**Recorded information**:
************
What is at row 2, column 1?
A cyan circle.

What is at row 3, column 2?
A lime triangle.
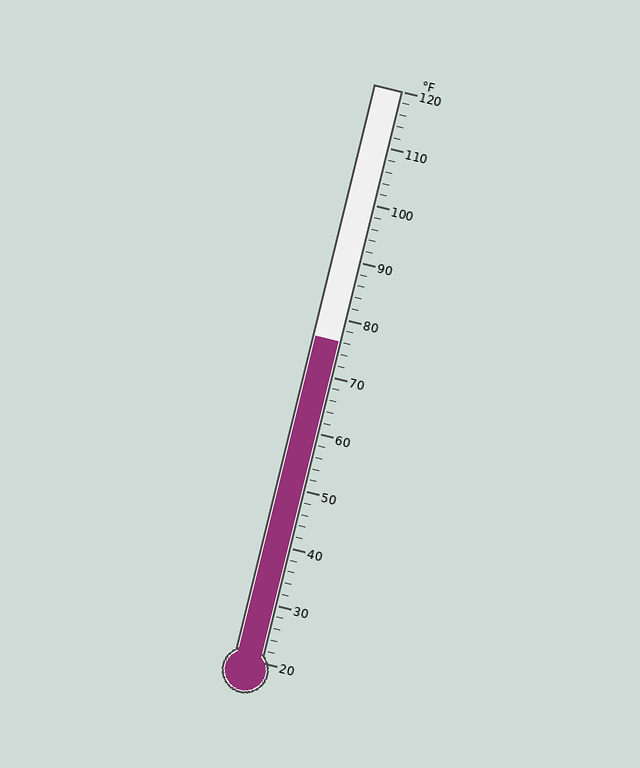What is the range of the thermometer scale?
The thermometer scale ranges from 20°F to 120°F.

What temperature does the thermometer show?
The thermometer shows approximately 76°F.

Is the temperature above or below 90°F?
The temperature is below 90°F.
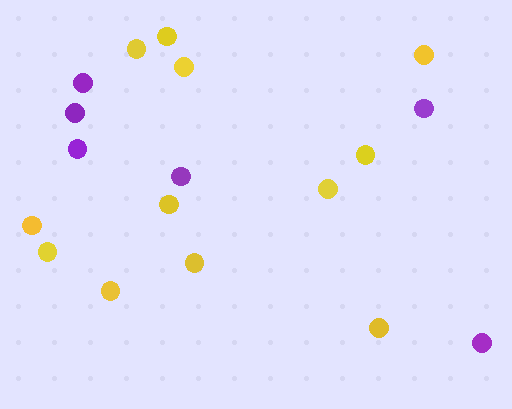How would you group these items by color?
There are 2 groups: one group of purple circles (6) and one group of yellow circles (12).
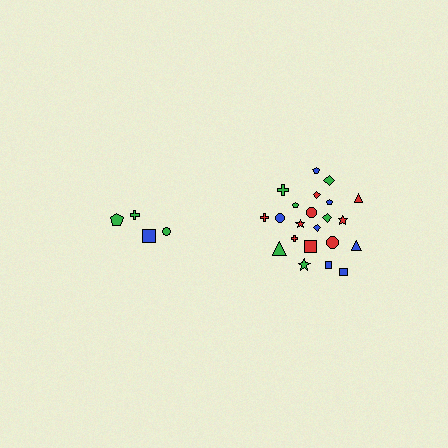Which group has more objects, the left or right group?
The right group.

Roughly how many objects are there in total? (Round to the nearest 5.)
Roughly 25 objects in total.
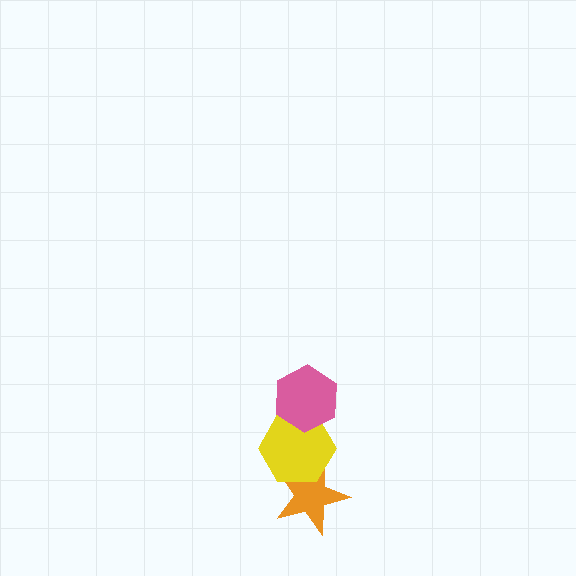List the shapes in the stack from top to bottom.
From top to bottom: the pink hexagon, the yellow hexagon, the orange star.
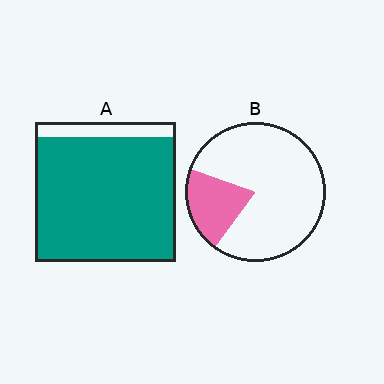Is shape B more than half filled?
No.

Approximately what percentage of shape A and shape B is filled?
A is approximately 90% and B is approximately 20%.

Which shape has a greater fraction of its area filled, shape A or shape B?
Shape A.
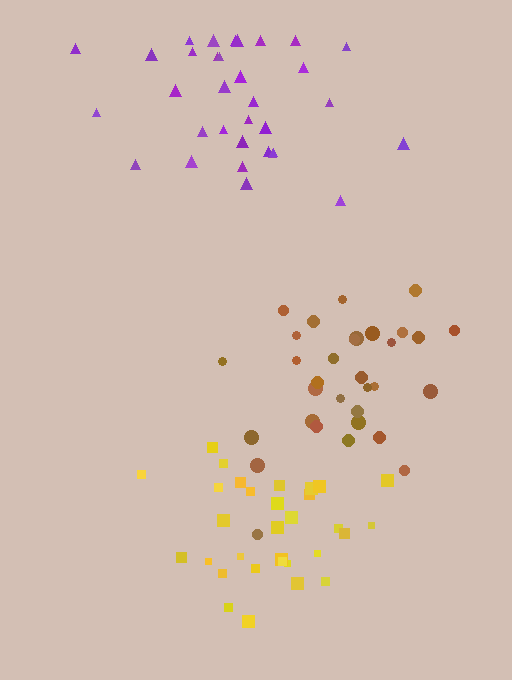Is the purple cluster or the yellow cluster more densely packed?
Yellow.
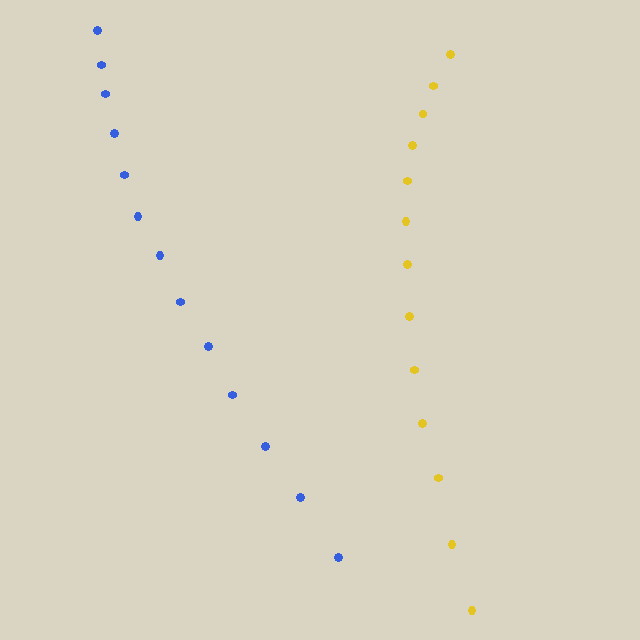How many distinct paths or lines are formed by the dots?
************
**Required task**: Leave the pictures out and print the records above exactly as they stand.

**The solution**:
What is at row 2, column 1?
A cyan circle.

What is at row 3, column 2?
A lime triangle.
What is the range of the thermometer scale?
The thermometer scale ranges from 20°F to 120°F.

What temperature does the thermometer show?
The thermometer shows approximately 76°F.

Is the temperature above or below 90°F?
The temperature is below 90°F.
How would you group these items by color?
There are 2 groups: one group of purple circles (6) and one group of yellow circles (12).
Which group has more objects, the left or right group?
The right group.

Roughly how many objects are there in total? (Round to the nearest 5.)
Roughly 25 objects in total.
List the shapes in the stack from top to bottom.
From top to bottom: the pink hexagon, the yellow hexagon, the orange star.
Is shape B more than half filled?
No.

Approximately what percentage of shape A and shape B is filled?
A is approximately 90% and B is approximately 20%.

Which shape has a greater fraction of its area filled, shape A or shape B?
Shape A.
Is the purple cluster or the yellow cluster more densely packed?
Yellow.
How many distinct paths or lines are formed by the dots?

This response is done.